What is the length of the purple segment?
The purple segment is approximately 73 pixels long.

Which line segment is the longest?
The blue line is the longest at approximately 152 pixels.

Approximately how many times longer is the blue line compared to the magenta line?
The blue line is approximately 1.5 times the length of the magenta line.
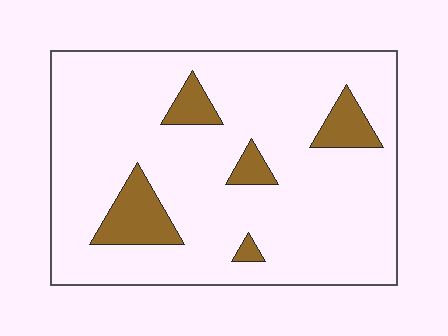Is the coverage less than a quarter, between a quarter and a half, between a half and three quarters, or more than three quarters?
Less than a quarter.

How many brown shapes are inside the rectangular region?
5.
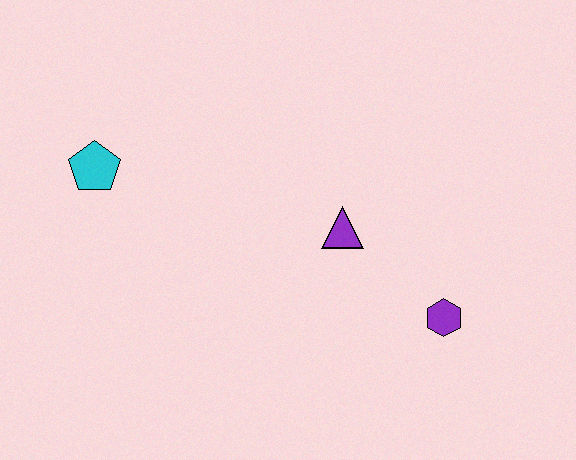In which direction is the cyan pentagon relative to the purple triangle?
The cyan pentagon is to the left of the purple triangle.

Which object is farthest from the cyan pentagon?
The purple hexagon is farthest from the cyan pentagon.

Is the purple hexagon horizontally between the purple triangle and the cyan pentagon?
No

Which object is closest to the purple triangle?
The purple hexagon is closest to the purple triangle.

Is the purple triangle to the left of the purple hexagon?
Yes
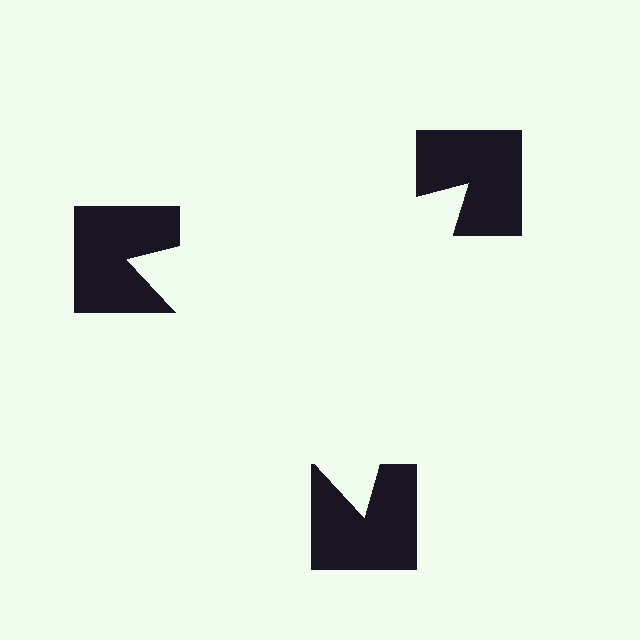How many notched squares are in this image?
There are 3 — one at each vertex of the illusory triangle.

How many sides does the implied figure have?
3 sides.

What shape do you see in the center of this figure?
An illusory triangle — its edges are inferred from the aligned wedge cuts in the notched squares, not physically drawn.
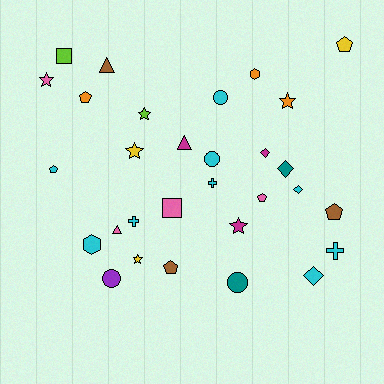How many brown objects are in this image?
There are 3 brown objects.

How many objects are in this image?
There are 30 objects.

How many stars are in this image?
There are 6 stars.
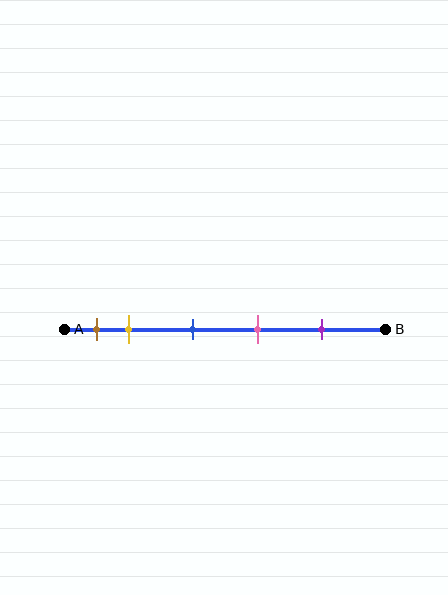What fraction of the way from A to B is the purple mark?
The purple mark is approximately 80% (0.8) of the way from A to B.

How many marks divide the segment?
There are 5 marks dividing the segment.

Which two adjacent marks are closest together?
The brown and yellow marks are the closest adjacent pair.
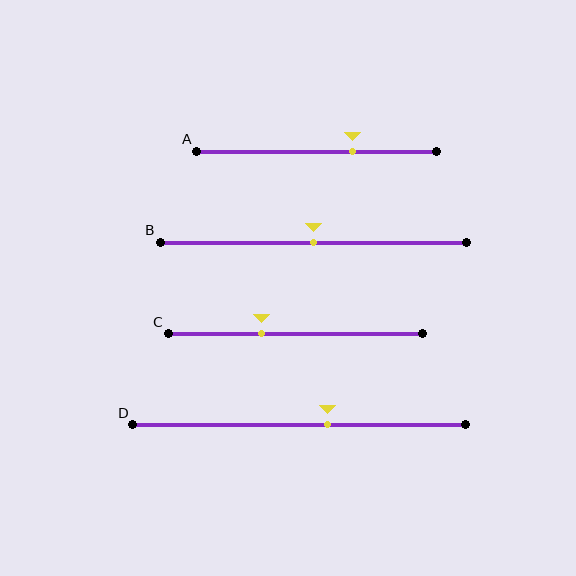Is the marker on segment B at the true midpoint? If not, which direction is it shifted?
Yes, the marker on segment B is at the true midpoint.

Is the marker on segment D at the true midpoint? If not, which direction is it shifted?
No, the marker on segment D is shifted to the right by about 9% of the segment length.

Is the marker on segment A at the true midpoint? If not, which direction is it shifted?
No, the marker on segment A is shifted to the right by about 15% of the segment length.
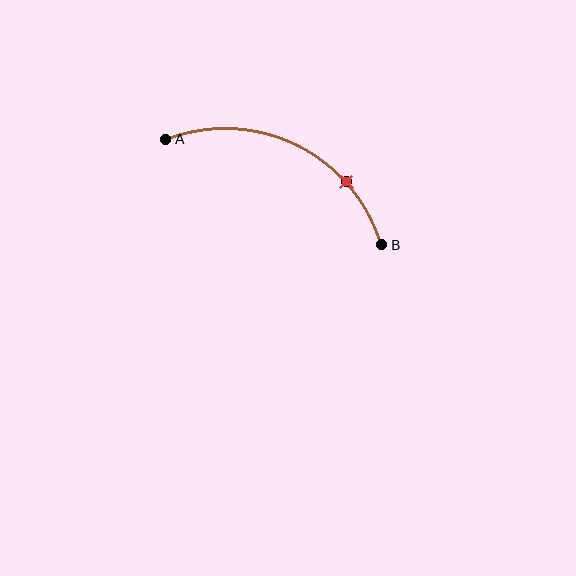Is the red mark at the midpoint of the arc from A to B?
No. The red mark lies on the arc but is closer to endpoint B. The arc midpoint would be at the point on the curve equidistant along the arc from both A and B.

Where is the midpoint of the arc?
The arc midpoint is the point on the curve farthest from the straight line joining A and B. It sits above that line.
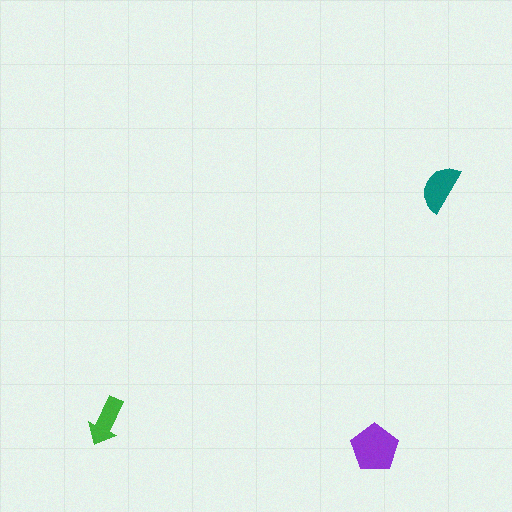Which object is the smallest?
The green arrow.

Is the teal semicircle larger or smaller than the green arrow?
Larger.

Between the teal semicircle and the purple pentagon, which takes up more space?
The purple pentagon.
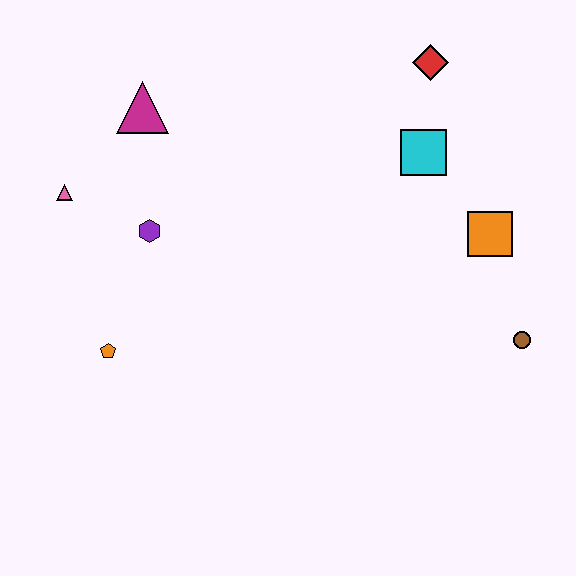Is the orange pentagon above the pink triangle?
No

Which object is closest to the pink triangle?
The purple hexagon is closest to the pink triangle.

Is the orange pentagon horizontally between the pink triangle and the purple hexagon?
Yes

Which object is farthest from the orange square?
The pink triangle is farthest from the orange square.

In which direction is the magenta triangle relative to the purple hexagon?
The magenta triangle is above the purple hexagon.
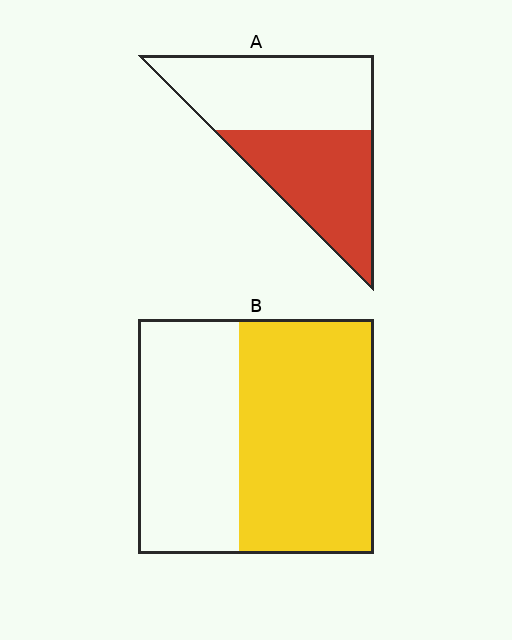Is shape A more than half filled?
Roughly half.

+---+

▸ Stated problem:
Can you retype every record above exactly, leaving out the pictures?

▸ Task solution:
What is the length of the purple segment?
The purple segment is approximately 73 pixels long.

Which line segment is the longest?
The blue line is the longest at approximately 152 pixels.

Approximately how many times longer is the blue line compared to the magenta line?
The blue line is approximately 1.5 times the length of the magenta line.
Is the coverage less than a quarter, between a quarter and a half, between a half and three quarters, or more than three quarters?
Less than a quarter.

How many brown shapes are inside the rectangular region?
5.
In which direction is the cyan pentagon relative to the purple triangle?
The cyan pentagon is to the left of the purple triangle.

Which object is farthest from the cyan pentagon?
The purple hexagon is farthest from the cyan pentagon.

Is the purple hexagon horizontally between the purple triangle and the cyan pentagon?
No

Which object is closest to the purple triangle?
The purple hexagon is closest to the purple triangle.

Is the purple triangle to the left of the purple hexagon?
Yes
How many notched squares are in this image?
There are 3 — one at each vertex of the illusory triangle.

How many sides does the implied figure have?
3 sides.

What shape do you see in the center of this figure?
An illusory triangle — its edges are inferred from the aligned wedge cuts in the notched squares, not physically drawn.
How many brown objects are in this image?
There are 3 brown objects.

How many objects are in this image?
There are 30 objects.

How many stars are in this image?
There are 6 stars.
What fraction of the way from A to B is the purple mark?
The purple mark is approximately 80% (0.8) of the way from A to B.

How many marks divide the segment?
There are 5 marks dividing the segment.

Which two adjacent marks are closest together?
The brown and yellow marks are the closest adjacent pair.
Is the marker on segment B at the true midpoint? If not, which direction is it shifted?
Yes, the marker on segment B is at the true midpoint.

Is the marker on segment D at the true midpoint? If not, which direction is it shifted?
No, the marker on segment D is shifted to the right by about 9% of the segment length.

Is the marker on segment A at the true midpoint? If not, which direction is it shifted?
No, the marker on segment A is shifted to the right by about 15% of the segment length.
Is the red mark at the midpoint of the arc from A to B?
No. The red mark lies on the arc but is closer to endpoint B. The arc midpoint would be at the point on the curve equidistant along the arc from both A and B.

Where is the midpoint of the arc?
The arc midpoint is the point on the curve farthest from the straight line joining A and B. It sits above that line.
Which object is the smallest?
The green arrow.

Is the teal semicircle larger or smaller than the green arrow?
Larger.

Between the teal semicircle and the purple pentagon, which takes up more space?
The purple pentagon.
Is the orange pentagon above the pink triangle?
No

Which object is closest to the pink triangle?
The purple hexagon is closest to the pink triangle.

Is the orange pentagon horizontally between the pink triangle and the purple hexagon?
Yes

Which object is farthest from the orange square?
The pink triangle is farthest from the orange square.

In which direction is the magenta triangle relative to the purple hexagon?
The magenta triangle is above the purple hexagon.
Is shape A more than half filled?
Roughly half.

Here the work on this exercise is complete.